> _Exercise brief_: Repeat the material exactly, leaving nothing out.

[Records about rendered figures]
○ ○ ○ ○ ○ ○ ○
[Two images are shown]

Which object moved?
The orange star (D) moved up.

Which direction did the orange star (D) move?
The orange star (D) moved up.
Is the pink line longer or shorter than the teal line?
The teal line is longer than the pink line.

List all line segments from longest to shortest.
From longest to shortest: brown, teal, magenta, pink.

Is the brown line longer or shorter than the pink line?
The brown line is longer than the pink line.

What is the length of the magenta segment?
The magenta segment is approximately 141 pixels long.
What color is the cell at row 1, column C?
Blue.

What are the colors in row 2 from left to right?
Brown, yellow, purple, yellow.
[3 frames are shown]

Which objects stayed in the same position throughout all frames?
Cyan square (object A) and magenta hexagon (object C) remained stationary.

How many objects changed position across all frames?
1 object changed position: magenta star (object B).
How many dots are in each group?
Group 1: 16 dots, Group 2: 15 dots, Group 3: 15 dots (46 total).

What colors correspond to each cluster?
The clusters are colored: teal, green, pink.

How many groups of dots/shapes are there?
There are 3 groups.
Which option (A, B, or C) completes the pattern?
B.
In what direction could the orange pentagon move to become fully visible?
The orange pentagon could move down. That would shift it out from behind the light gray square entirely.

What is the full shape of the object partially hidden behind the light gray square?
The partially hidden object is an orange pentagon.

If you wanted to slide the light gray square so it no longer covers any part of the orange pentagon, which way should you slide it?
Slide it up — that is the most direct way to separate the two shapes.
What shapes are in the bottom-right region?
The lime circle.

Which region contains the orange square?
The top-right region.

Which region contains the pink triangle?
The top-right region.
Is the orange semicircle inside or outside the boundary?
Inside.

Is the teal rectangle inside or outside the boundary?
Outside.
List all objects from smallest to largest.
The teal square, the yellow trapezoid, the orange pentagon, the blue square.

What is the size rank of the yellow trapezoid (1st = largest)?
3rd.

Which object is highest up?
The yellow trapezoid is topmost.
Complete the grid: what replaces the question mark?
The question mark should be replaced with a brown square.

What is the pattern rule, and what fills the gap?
○ ○ ○ ○ ○ ○ ○
> _Answer to the problem_:
[Two images are shown]

Which object moved?
The orange star (D) moved up.

Which direction did the orange star (D) move?
The orange star (D) moved up.
Is the pink line longer or shorter than the teal line?
The teal line is longer than the pink line.

List all line segments from longest to shortest.
From longest to shortest: brown, teal, magenta, pink.

Is the brown line longer or shorter than the pink line?
The brown line is longer than the pink line.

What is the length of the magenta segment?
The magenta segment is approximately 141 pixels long.
What color is the cell at row 1, column C?
Blue.

What are the colors in row 2 from left to right?
Brown, yellow, purple, yellow.
[3 frames are shown]

Which objects stayed in the same position throughout all frames?
Cyan square (object A) and magenta hexagon (object C) remained stationary.

How many objects changed position across all frames?
1 object changed position: magenta star (object B).
How many dots are in each group?
Group 1: 16 dots, Group 2: 15 dots, Group 3: 15 dots (46 total).

What colors correspond to each cluster?
The clusters are colored: teal, green, pink.

How many groups of dots/shapes are there?
There are 3 groups.
Which option (A, B, or C) completes the pattern?
B.
In what direction could the orange pentagon move to become fully visible?
The orange pentagon could move down. That would shift it out from behind the light gray square entirely.

What is the full shape of the object partially hidden behind the light gray square?
The partially hidden object is an orange pentagon.

If you wanted to slide the light gray square so it no longer covers any part of the orange pentagon, which way should you slide it?
Slide it up — that is the most direct way to separate the two shapes.
What shapes are in the bottom-right region?
The lime circle.

Which region contains the orange square?
The top-right region.

Which region contains the pink triangle?
The top-right region.
Is the orange semicircle inside or outside the boundary?
Inside.

Is the teal rectangle inside or outside the boundary?
Outside.
List all objects from smallest to largest.
The teal square, the yellow trapezoid, the orange pentagon, the blue square.

What is the size rank of the yellow trapezoid (1st = largest)?
3rd.

Which object is highest up?
The yellow trapezoid is topmost.
Complete the grid: what replaces the question mark?
The question mark should be replaced with a brown square.

What is the pattern rule, and what fills the gap?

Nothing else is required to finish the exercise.